Data
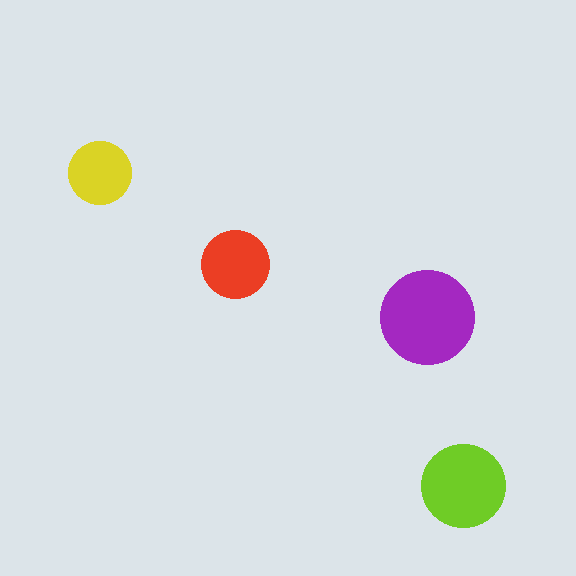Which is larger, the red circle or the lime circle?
The lime one.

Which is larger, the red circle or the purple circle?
The purple one.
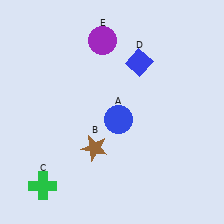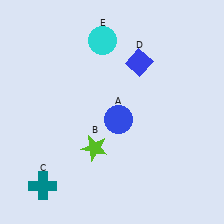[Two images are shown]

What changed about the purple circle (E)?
In Image 1, E is purple. In Image 2, it changed to cyan.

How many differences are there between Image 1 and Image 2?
There are 3 differences between the two images.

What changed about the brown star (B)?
In Image 1, B is brown. In Image 2, it changed to lime.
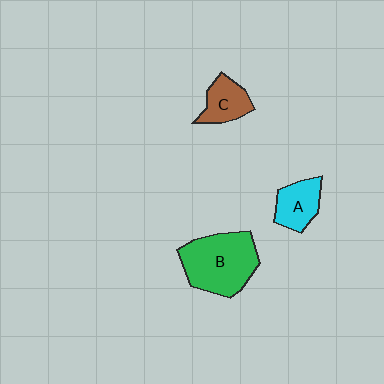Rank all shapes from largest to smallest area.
From largest to smallest: B (green), A (cyan), C (brown).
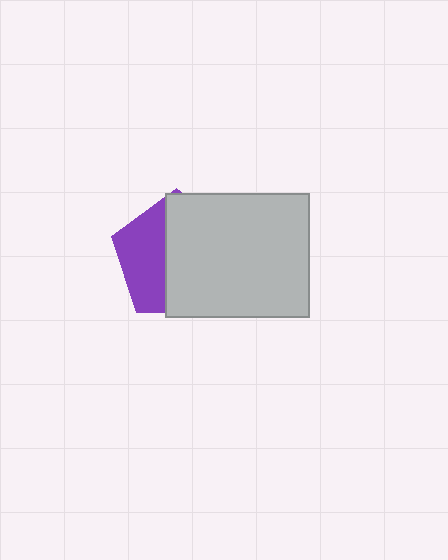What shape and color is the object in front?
The object in front is a light gray rectangle.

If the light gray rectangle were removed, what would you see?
You would see the complete purple pentagon.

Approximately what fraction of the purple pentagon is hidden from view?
Roughly 61% of the purple pentagon is hidden behind the light gray rectangle.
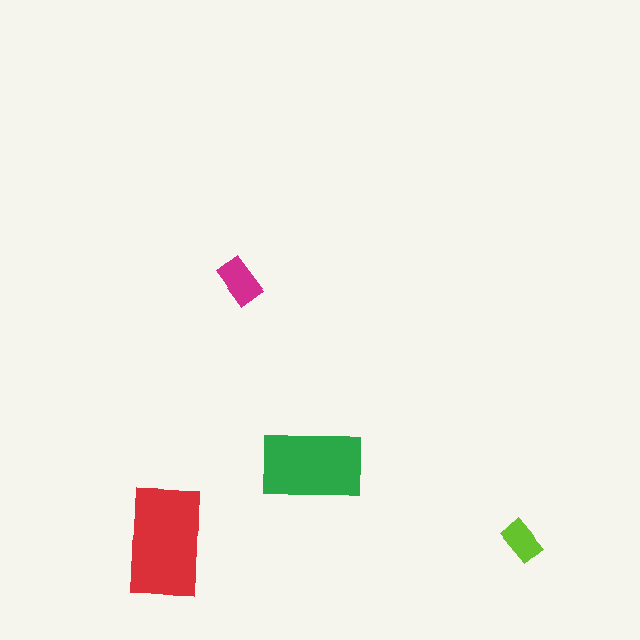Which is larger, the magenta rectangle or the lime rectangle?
The magenta one.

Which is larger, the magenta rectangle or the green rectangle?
The green one.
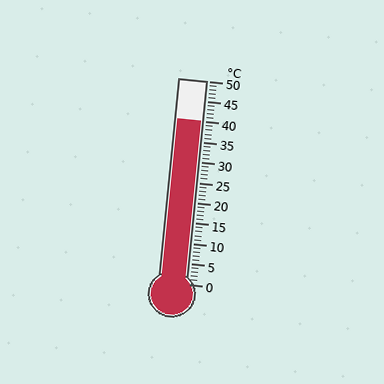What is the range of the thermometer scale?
The thermometer scale ranges from 0°C to 50°C.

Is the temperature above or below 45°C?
The temperature is below 45°C.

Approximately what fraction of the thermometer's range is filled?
The thermometer is filled to approximately 80% of its range.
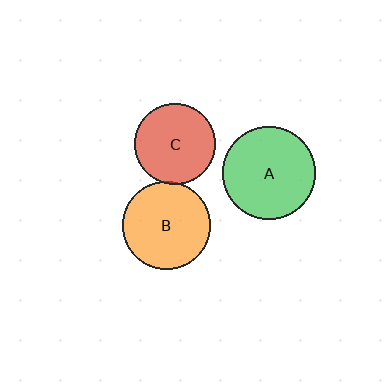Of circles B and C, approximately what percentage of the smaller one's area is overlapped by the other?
Approximately 5%.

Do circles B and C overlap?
Yes.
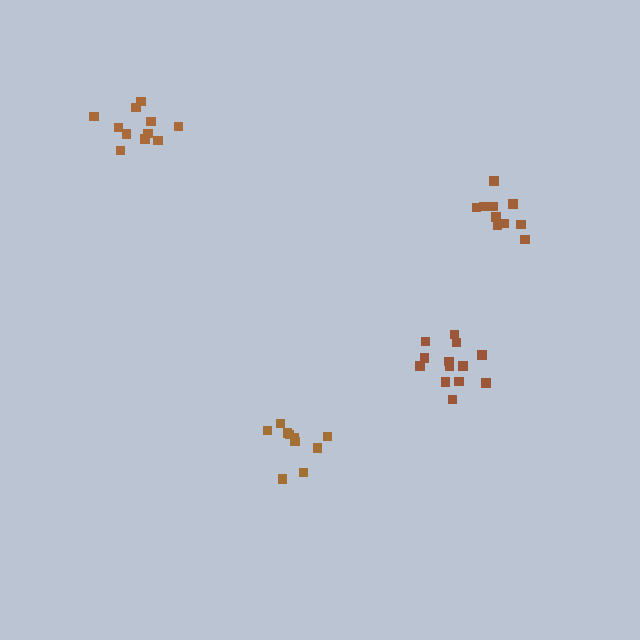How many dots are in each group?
Group 1: 11 dots, Group 2: 13 dots, Group 3: 10 dots, Group 4: 10 dots (44 total).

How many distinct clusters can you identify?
There are 4 distinct clusters.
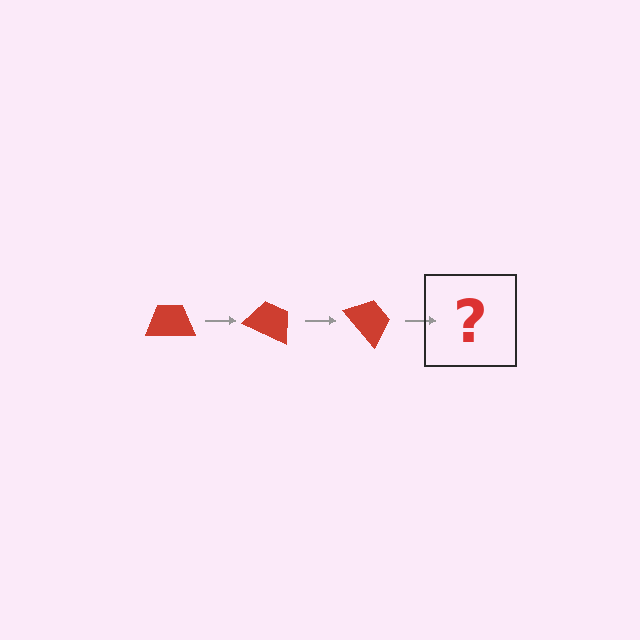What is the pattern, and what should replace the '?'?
The pattern is that the trapezoid rotates 25 degrees clockwise each step. The '?' should be a red trapezoid rotated 75 degrees clockwise.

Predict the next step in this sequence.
The next step is a red trapezoid rotated 75 degrees clockwise.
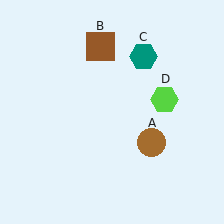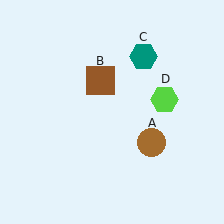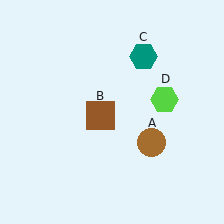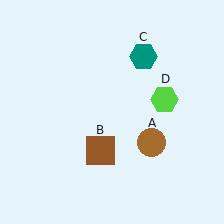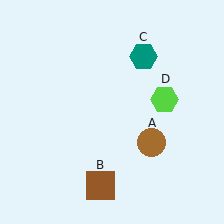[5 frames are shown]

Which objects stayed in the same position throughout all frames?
Brown circle (object A) and teal hexagon (object C) and lime hexagon (object D) remained stationary.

Work to complete
Without the pictures, extract every entry verbatim.

Response
Which is larger, the red circle or the lime circle?
The lime one.

Which is larger, the red circle or the purple circle?
The purple one.
[Two images are shown]

What changed about the purple circle (E)?
In Image 1, E is purple. In Image 2, it changed to cyan.

How many differences are there between Image 1 and Image 2?
There are 3 differences between the two images.

What changed about the brown star (B)?
In Image 1, B is brown. In Image 2, it changed to lime.
Rank all shapes from largest to smallest area.
From largest to smallest: B (green), A (cyan), C (brown).
What shape and color is the object in front?
The object in front is a light gray rectangle.

If the light gray rectangle were removed, what would you see?
You would see the complete purple pentagon.

Approximately what fraction of the purple pentagon is hidden from view?
Roughly 61% of the purple pentagon is hidden behind the light gray rectangle.
Which is larger, the magenta rectangle or the lime rectangle?
The magenta one.

Which is larger, the magenta rectangle or the green rectangle?
The green one.
What is the range of the thermometer scale?
The thermometer scale ranges from 0°C to 50°C.

Is the temperature above or below 45°C?
The temperature is below 45°C.

Approximately what fraction of the thermometer's range is filled?
The thermometer is filled to approximately 80% of its range.
Of circles B and C, approximately what percentage of the smaller one's area is overlapped by the other?
Approximately 5%.

Do circles B and C overlap?
Yes.
How many dots are in each group?
Group 1: 11 dots, Group 2: 13 dots, Group 3: 10 dots, Group 4: 10 dots (44 total).

How many distinct clusters can you identify?
There are 4 distinct clusters.
What is the pattern, and what should replace the '?'?
The pattern is that the trapezoid rotates 25 degrees clockwise each step. The '?' should be a red trapezoid rotated 75 degrees clockwise.

Predict the next step in this sequence.
The next step is a red trapezoid rotated 75 degrees clockwise.
[5 frames are shown]

Which objects stayed in the same position throughout all frames?
Brown circle (object A) and teal hexagon (object C) and lime hexagon (object D) remained stationary.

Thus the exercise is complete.